[Simple shape dataset records]

+ + + + + + +

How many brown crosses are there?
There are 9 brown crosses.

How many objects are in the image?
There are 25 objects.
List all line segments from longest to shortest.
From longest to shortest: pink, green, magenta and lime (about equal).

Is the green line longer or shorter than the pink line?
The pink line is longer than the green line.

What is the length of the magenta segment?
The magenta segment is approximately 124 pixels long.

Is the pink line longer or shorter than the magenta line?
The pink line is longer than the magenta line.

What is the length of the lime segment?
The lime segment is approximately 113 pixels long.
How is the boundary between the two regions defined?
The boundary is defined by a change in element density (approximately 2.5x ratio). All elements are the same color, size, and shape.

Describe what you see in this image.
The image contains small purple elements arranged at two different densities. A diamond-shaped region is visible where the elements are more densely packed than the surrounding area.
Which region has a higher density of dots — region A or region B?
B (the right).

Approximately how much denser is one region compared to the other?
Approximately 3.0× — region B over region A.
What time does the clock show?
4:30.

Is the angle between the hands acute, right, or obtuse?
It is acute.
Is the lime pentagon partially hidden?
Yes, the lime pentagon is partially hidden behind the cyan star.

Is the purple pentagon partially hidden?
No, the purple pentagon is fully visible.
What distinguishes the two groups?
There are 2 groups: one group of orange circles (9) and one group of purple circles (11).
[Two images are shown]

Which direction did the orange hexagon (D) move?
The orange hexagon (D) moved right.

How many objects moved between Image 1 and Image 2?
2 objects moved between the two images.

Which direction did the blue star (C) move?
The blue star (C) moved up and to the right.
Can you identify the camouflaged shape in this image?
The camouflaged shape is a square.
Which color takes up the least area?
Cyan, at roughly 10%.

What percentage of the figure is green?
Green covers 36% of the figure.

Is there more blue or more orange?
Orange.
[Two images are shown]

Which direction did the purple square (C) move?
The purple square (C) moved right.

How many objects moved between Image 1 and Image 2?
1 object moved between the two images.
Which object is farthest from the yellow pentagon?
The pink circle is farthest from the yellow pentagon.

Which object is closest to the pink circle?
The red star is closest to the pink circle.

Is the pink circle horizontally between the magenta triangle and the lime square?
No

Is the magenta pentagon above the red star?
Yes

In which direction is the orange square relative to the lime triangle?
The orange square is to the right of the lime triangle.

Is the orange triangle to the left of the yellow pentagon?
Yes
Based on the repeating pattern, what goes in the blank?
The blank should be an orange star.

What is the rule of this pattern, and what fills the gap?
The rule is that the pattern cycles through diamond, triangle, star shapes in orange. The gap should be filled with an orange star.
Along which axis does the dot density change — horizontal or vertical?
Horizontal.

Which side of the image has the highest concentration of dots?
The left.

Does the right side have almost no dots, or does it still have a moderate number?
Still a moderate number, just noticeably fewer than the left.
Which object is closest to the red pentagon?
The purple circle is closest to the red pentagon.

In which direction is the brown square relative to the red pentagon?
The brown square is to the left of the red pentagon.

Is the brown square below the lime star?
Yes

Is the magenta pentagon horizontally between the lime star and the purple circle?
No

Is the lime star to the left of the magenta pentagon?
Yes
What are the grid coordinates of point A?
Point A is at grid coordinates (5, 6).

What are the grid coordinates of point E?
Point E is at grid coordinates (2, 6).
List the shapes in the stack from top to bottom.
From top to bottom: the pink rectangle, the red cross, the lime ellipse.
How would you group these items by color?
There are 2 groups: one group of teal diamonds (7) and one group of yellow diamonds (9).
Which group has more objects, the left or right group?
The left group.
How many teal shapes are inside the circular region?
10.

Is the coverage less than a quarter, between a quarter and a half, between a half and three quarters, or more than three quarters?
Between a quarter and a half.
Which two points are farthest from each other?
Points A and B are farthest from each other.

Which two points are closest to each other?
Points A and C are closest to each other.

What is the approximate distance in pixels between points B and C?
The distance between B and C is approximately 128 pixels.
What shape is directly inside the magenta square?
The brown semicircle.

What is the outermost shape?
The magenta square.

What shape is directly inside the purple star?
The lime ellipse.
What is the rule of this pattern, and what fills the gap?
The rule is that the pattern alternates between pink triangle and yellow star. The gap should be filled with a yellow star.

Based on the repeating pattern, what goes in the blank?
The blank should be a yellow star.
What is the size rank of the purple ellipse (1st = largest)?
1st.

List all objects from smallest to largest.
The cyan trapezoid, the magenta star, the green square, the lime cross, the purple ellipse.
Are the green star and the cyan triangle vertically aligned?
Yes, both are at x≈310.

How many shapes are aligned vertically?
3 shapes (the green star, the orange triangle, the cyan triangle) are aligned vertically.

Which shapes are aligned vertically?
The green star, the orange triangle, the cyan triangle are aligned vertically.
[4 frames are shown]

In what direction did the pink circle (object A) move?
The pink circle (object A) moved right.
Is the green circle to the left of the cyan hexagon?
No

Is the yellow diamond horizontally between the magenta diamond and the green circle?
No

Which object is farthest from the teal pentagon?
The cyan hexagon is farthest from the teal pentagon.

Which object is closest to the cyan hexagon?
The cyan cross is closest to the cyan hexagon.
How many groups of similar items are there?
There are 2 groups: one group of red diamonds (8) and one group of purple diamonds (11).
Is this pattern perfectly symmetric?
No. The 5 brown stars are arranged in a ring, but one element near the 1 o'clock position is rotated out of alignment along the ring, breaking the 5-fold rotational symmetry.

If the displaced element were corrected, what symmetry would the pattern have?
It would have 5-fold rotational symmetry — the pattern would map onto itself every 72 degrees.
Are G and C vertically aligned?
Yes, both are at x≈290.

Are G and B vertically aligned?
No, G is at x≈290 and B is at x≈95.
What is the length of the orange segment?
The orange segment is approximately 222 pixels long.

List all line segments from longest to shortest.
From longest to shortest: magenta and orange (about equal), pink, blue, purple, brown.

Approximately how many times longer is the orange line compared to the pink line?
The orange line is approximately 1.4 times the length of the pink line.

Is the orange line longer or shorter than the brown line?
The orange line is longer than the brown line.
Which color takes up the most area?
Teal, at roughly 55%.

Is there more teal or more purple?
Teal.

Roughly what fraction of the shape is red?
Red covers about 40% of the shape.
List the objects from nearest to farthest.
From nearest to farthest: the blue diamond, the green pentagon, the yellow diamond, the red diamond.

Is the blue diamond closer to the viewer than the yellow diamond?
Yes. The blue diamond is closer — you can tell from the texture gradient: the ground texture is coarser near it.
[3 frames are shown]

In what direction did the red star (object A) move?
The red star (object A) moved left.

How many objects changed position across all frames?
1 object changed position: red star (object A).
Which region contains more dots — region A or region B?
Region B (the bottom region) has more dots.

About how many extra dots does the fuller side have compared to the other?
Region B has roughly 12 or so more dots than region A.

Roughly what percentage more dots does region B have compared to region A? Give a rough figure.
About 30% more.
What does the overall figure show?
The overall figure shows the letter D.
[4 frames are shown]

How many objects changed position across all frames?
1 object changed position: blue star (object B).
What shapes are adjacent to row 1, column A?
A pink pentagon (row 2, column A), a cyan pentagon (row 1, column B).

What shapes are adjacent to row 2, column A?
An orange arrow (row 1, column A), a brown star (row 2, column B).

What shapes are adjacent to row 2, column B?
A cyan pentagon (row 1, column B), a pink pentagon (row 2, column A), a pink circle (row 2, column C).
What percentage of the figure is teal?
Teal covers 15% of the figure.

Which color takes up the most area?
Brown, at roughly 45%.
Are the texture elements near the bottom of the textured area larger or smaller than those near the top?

+ + + + + + +

§ Challenge: Write out the data again, exactly and in full.

§ Finished answer:
How many brown crosses are there?
There are 9 brown crosses.

How many objects are in the image?
There are 25 objects.
List all line segments from longest to shortest.
From longest to shortest: pink, green, magenta and lime (about equal).

Is the green line longer or shorter than the pink line?
The pink line is longer than the green line.

What is the length of the magenta segment?
The magenta segment is approximately 124 pixels long.

Is the pink line longer or shorter than the magenta line?
The pink line is longer than the magenta line.

What is the length of the lime segment?
The lime segment is approximately 113 pixels long.
How is the boundary between the two regions defined?
The boundary is defined by a change in element density (approximately 2.5x ratio). All elements are the same color, size, and shape.

Describe what you see in this image.
The image contains small purple elements arranged at two different densities. A diamond-shaped region is visible where the elements are more densely packed than the surrounding area.
Which region has a higher density of dots — region A or region B?
B (the right).

Approximately how much denser is one region compared to the other?
Approximately 3.0× — region B over region A.
What time does the clock show?
4:30.

Is the angle between the hands acute, right, or obtuse?
It is acute.
Is the lime pentagon partially hidden?
Yes, the lime pentagon is partially hidden behind the cyan star.

Is the purple pentagon partially hidden?
No, the purple pentagon is fully visible.
What distinguishes the two groups?
There are 2 groups: one group of orange circles (9) and one group of purple circles (11).
[Two images are shown]

Which direction did the orange hexagon (D) move?
The orange hexagon (D) moved right.

How many objects moved between Image 1 and Image 2?
2 objects moved between the two images.

Which direction did the blue star (C) move?
The blue star (C) moved up and to the right.
Can you identify the camouflaged shape in this image?
The camouflaged shape is a square.
Which color takes up the least area?
Cyan, at roughly 10%.

What percentage of the figure is green?
Green covers 36% of the figure.

Is there more blue or more orange?
Orange.
[Two images are shown]

Which direction did the purple square (C) move?
The purple square (C) moved right.

How many objects moved between Image 1 and Image 2?
1 object moved between the two images.
Which object is farthest from the yellow pentagon?
The pink circle is farthest from the yellow pentagon.

Which object is closest to the pink circle?
The red star is closest to the pink circle.

Is the pink circle horizontally between the magenta triangle and the lime square?
No

Is the magenta pentagon above the red star?
Yes

In which direction is the orange square relative to the lime triangle?
The orange square is to the right of the lime triangle.

Is the orange triangle to the left of the yellow pentagon?
Yes
Based on the repeating pattern, what goes in the blank?
The blank should be an orange star.

What is the rule of this pattern, and what fills the gap?
The rule is that the pattern cycles through diamond, triangle, star shapes in orange. The gap should be filled with an orange star.
Along which axis does the dot density change — horizontal or vertical?
Horizontal.

Which side of the image has the highest concentration of dots?
The left.

Does the right side have almost no dots, or does it still have a moderate number?
Still a moderate number, just noticeably fewer than the left.
Which object is closest to the red pentagon?
The purple circle is closest to the red pentagon.

In which direction is the brown square relative to the red pentagon?
The brown square is to the left of the red pentagon.

Is the brown square below the lime star?
Yes

Is the magenta pentagon horizontally between the lime star and the purple circle?
No

Is the lime star to the left of the magenta pentagon?
Yes
What are the grid coordinates of point A?
Point A is at grid coordinates (5, 6).

What are the grid coordinates of point E?
Point E is at grid coordinates (2, 6).
List the shapes in the stack from top to bottom.
From top to bottom: the pink rectangle, the red cross, the lime ellipse.
How would you group these items by color?
There are 2 groups: one group of teal diamonds (7) and one group of yellow diamonds (9).
Which group has more objects, the left or right group?
The left group.
How many teal shapes are inside the circular region?
10.

Is the coverage less than a quarter, between a quarter and a half, between a half and three quarters, or more than three quarters?
Between a quarter and a half.
Which two points are farthest from each other?
Points A and B are farthest from each other.

Which two points are closest to each other?
Points A and C are closest to each other.

What is the approximate distance in pixels between points B and C?
The distance between B and C is approximately 128 pixels.
What shape is directly inside the magenta square?
The brown semicircle.

What is the outermost shape?
The magenta square.

What shape is directly inside the purple star?
The lime ellipse.
What is the rule of this pattern, and what fills the gap?
The rule is that the pattern alternates between pink triangle and yellow star. The gap should be filled with a yellow star.

Based on the repeating pattern, what goes in the blank?
The blank should be a yellow star.
What is the size rank of the purple ellipse (1st = largest)?
1st.

List all objects from smallest to largest.
The cyan trapezoid, the magenta star, the green square, the lime cross, the purple ellipse.
Are the green star and the cyan triangle vertically aligned?
Yes, both are at x≈310.

How many shapes are aligned vertically?
3 shapes (the green star, the orange triangle, the cyan triangle) are aligned vertically.

Which shapes are aligned vertically?
The green star, the orange triangle, the cyan triangle are aligned vertically.
[4 frames are shown]

In what direction did the pink circle (object A) move?
The pink circle (object A) moved right.
Is the green circle to the left of the cyan hexagon?
No

Is the yellow diamond horizontally between the magenta diamond and the green circle?
No

Which object is farthest from the teal pentagon?
The cyan hexagon is farthest from the teal pentagon.

Which object is closest to the cyan hexagon?
The cyan cross is closest to the cyan hexagon.
How many groups of similar items are there?
There are 2 groups: one group of red diamonds (8) and one group of purple diamonds (11).
Is this pattern perfectly symmetric?
No. The 5 brown stars are arranged in a ring, but one element near the 1 o'clock position is rotated out of alignment along the ring, breaking the 5-fold rotational symmetry.

If the displaced element were corrected, what symmetry would the pattern have?
It would have 5-fold rotational symmetry — the pattern would map onto itself every 72 degrees.
Are G and C vertically aligned?
Yes, both are at x≈290.

Are G and B vertically aligned?
No, G is at x≈290 and B is at x≈95.
What is the length of the orange segment?
The orange segment is approximately 222 pixels long.

List all line segments from longest to shortest.
From longest to shortest: magenta and orange (about equal), pink, blue, purple, brown.

Approximately how many times longer is the orange line compared to the pink line?
The orange line is approximately 1.4 times the length of the pink line.

Is the orange line longer or shorter than the brown line?
The orange line is longer than the brown line.
Which color takes up the most area?
Teal, at roughly 55%.

Is there more teal or more purple?
Teal.

Roughly what fraction of the shape is red?
Red covers about 40% of the shape.
List the objects from nearest to farthest.
From nearest to farthest: the blue diamond, the green pentagon, the yellow diamond, the red diamond.

Is the blue diamond closer to the viewer than the yellow diamond?
Yes. The blue diamond is closer — you can tell from the texture gradient: the ground texture is coarser near it.
[3 frames are shown]

In what direction did the red star (object A) move?
The red star (object A) moved left.

How many objects changed position across all frames?
1 object changed position: red star (object A).
Which region contains more dots — region A or region B?
Region B (the bottom region) has more dots.

About how many extra dots does the fuller side have compared to the other?
Region B has roughly 12 or so more dots than region A.

Roughly what percentage more dots does region B have compared to region A? Give a rough figure.
About 30% more.
What does the overall figure show?
The overall figure shows the letter D.
[4 frames are shown]

How many objects changed position across all frames?
1 object changed position: blue star (object B).
What shapes are adjacent to row 1, column A?
A pink pentagon (row 2, column A), a cyan pentagon (row 1, column B).

What shapes are adjacent to row 2, column A?
An orange arrow (row 1, column A), a brown star (row 2, column B).

What shapes are adjacent to row 2, column B?
A cyan pentagon (row 1, column B), a pink pentagon (row 2, column A), a pink circle (row 2, column C).
What percentage of the figure is teal?
Teal covers 15% of the figure.

Which color takes up the most area?
Brown, at roughly 45%.
Are the texture elements near the bottom of the textured area larger or smaller than those near the top?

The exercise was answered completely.